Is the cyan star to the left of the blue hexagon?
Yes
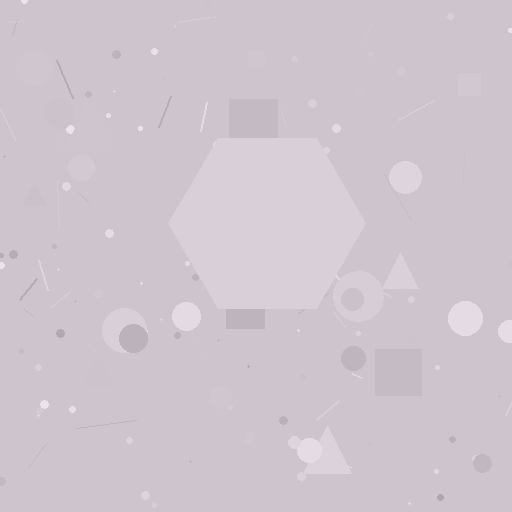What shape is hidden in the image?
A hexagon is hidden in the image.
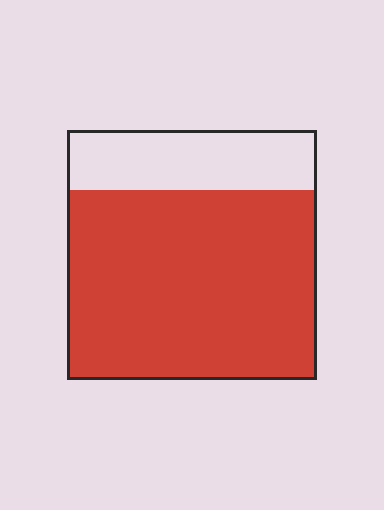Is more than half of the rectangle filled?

--

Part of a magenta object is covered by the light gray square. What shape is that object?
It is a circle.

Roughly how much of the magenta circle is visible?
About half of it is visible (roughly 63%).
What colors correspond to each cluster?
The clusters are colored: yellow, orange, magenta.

> _Exercise description_:
Pictures should be left out. Retype only the run of lines from the line containing "Is the cyan" to the line containing "Is more than half of the rectangle filled?", inclusive.

> _Answer to the task_:
Is the cyan star to the left of the blue hexagon?
Yes
What shape is hidden in the image?
A hexagon is hidden in the image.
Is more than half of the rectangle filled?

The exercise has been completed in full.